Extract precisely the lines that run from the line containing "Do any of the circles overlap?" to the end of the records below, with both ends included and pictures omitted.

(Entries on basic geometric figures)

-- -- --

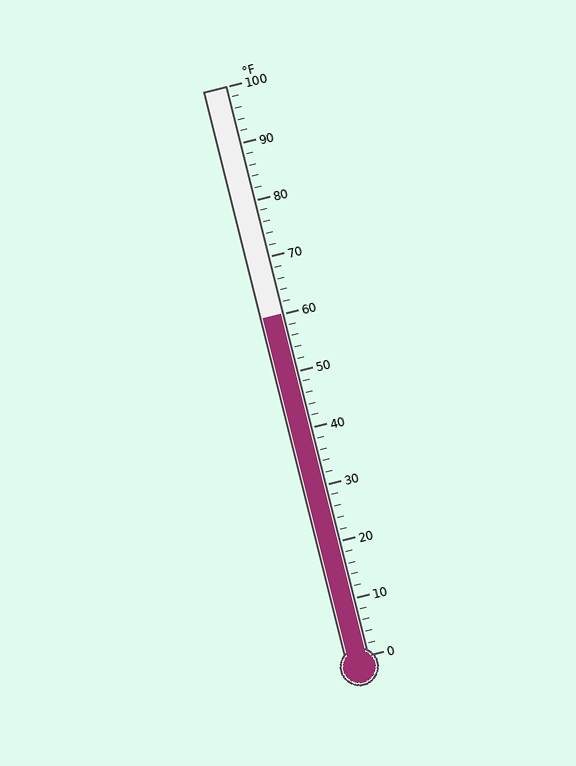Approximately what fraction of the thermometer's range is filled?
The thermometer is filled to approximately 60% of its range.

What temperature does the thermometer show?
The thermometer shows approximately 60°F.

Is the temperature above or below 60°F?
The temperature is at 60°F.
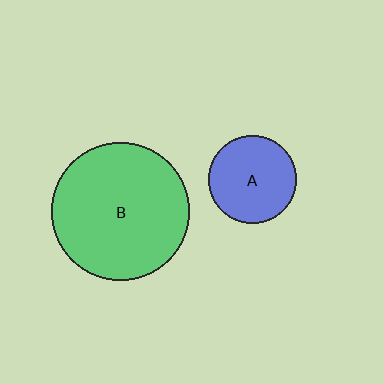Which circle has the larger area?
Circle B (green).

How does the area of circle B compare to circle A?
Approximately 2.5 times.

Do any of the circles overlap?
No, none of the circles overlap.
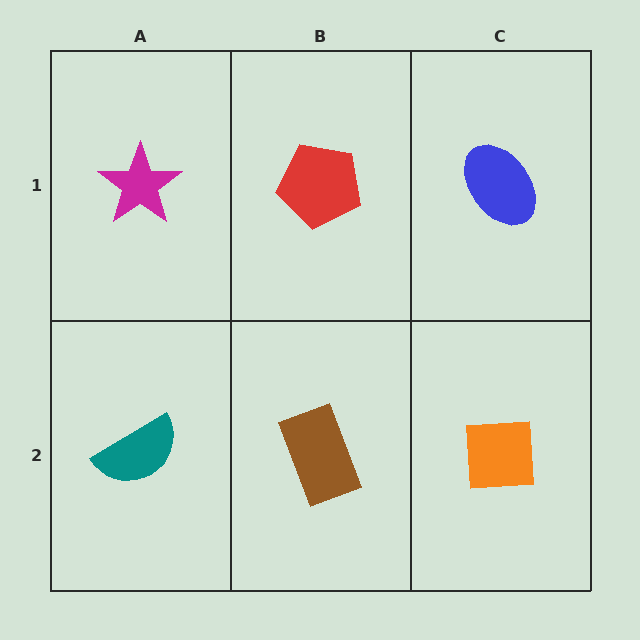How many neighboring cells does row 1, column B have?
3.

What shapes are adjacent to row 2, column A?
A magenta star (row 1, column A), a brown rectangle (row 2, column B).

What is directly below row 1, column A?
A teal semicircle.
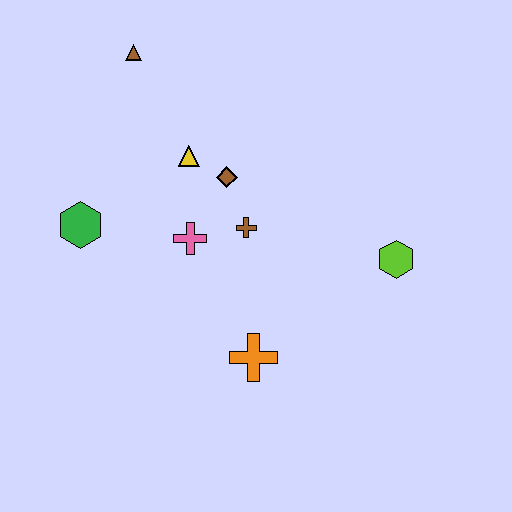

-- -- --

__SOLUTION FOR THIS PROBLEM__
Do any of the circles overlap?
No, none of the circles overlap.
How many neighboring cells does row 1, column B have?
3.

What shapes are adjacent to row 2, column A?
A magenta star (row 1, column A), a brown rectangle (row 2, column B).

What is directly below row 1, column A?
A teal semicircle.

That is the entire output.